§ Data
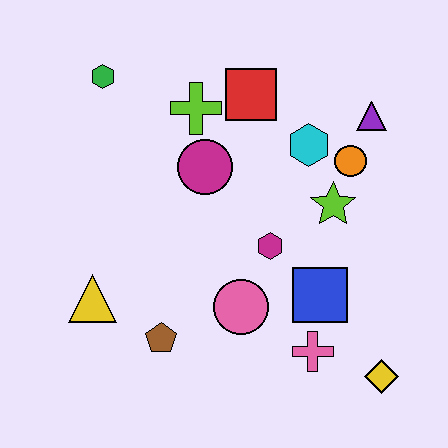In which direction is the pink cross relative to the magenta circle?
The pink cross is below the magenta circle.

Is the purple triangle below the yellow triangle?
No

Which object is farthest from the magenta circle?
The yellow diamond is farthest from the magenta circle.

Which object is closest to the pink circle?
The magenta hexagon is closest to the pink circle.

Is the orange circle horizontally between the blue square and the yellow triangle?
No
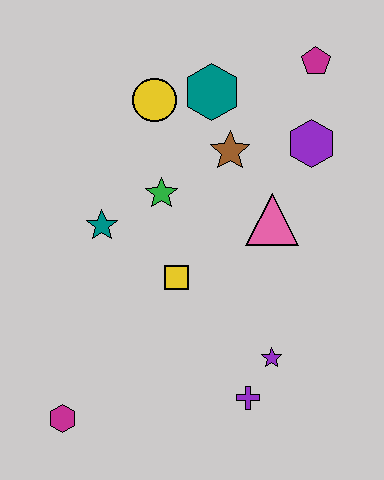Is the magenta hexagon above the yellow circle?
No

§ To do
Your task is to copy word for word the lines from the line containing "Which object is farthest" to the end of the listing, both included, and to drop any pictures.

§ Solution for this problem
Which object is farthest from the magenta circle?
The yellow diamond is farthest from the magenta circle.

Which object is closest to the pink circle?
The magenta hexagon is closest to the pink circle.

Is the orange circle horizontally between the blue square and the yellow triangle?
No
Is the magenta hexagon above the yellow circle?
No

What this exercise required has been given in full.